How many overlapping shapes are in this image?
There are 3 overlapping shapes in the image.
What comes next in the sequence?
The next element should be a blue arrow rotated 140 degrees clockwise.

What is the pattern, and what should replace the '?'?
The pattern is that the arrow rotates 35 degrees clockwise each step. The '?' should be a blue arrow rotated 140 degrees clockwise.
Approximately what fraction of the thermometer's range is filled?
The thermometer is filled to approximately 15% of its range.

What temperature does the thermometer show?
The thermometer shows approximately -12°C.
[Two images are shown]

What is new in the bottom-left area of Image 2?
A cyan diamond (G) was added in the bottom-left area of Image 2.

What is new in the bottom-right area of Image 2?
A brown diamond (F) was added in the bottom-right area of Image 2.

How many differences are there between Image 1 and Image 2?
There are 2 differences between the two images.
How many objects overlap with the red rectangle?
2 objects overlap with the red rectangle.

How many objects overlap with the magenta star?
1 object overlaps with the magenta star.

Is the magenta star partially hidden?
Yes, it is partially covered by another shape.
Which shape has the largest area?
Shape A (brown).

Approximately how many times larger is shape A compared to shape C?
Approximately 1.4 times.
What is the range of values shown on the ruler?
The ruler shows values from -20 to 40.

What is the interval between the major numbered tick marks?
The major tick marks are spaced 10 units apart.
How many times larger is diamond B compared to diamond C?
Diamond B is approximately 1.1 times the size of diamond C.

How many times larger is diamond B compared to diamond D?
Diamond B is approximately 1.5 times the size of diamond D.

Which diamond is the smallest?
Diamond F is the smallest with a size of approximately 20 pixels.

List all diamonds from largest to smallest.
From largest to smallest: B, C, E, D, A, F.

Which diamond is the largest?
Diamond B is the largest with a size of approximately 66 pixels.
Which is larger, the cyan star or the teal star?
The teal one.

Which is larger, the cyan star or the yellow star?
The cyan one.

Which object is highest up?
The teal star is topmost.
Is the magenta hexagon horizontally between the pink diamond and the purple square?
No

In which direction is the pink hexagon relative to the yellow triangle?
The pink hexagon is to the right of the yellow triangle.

### GIVEN INSTRUCTION:
Extract the full set of entries word for word.

### OUTPUT BELOW:
How many overlapping shapes are in this image?
There are 3 overlapping shapes in the image.
What comes next in the sequence?
The next element should be a blue arrow rotated 140 degrees clockwise.

What is the pattern, and what should replace the '?'?
The pattern is that the arrow rotates 35 degrees clockwise each step. The '?' should be a blue arrow rotated 140 degrees clockwise.
Approximately what fraction of the thermometer's range is filled?
The thermometer is filled to approximately 15% of its range.

What temperature does the thermometer show?
The thermometer shows approximately -12°C.
[Two images are shown]

What is new in the bottom-left area of Image 2?
A cyan diamond (G) was added in the bottom-left area of Image 2.

What is new in the bottom-right area of Image 2?
A brown diamond (F) was added in the bottom-right area of Image 2.

How many differences are there between Image 1 and Image 2?
There are 2 differences between the two images.
How many objects overlap with the red rectangle?
2 objects overlap with the red rectangle.

How many objects overlap with the magenta star?
1 object overlaps with the magenta star.

Is the magenta star partially hidden?
Yes, it is partially covered by another shape.
Which shape has the largest area?
Shape A (brown).

Approximately how many times larger is shape A compared to shape C?
Approximately 1.4 times.
What is the range of values shown on the ruler?
The ruler shows values from -20 to 40.

What is the interval between the major numbered tick marks?
The major tick marks are spaced 10 units apart.
How many times larger is diamond B compared to diamond C?
Diamond B is approximately 1.1 times the size of diamond C.

How many times larger is diamond B compared to diamond D?
Diamond B is approximately 1.5 times the size of diamond D.

Which diamond is the smallest?
Diamond F is the smallest with a size of approximately 20 pixels.

List all diamonds from largest to smallest.
From largest to smallest: B, C, E, D, A, F.

Which diamond is the largest?
Diamond B is the largest with a size of approximately 66 pixels.
Which is larger, the cyan star or the teal star?
The teal one.

Which is larger, the cyan star or the yellow star?
The cyan one.

Which object is highest up?
The teal star is topmost.
Is the magenta hexagon horizontally between the pink diamond and the purple square?
No

In which direction is the pink hexagon relative to the yellow triangle?
The pink hexagon is to the right of the yellow triangle.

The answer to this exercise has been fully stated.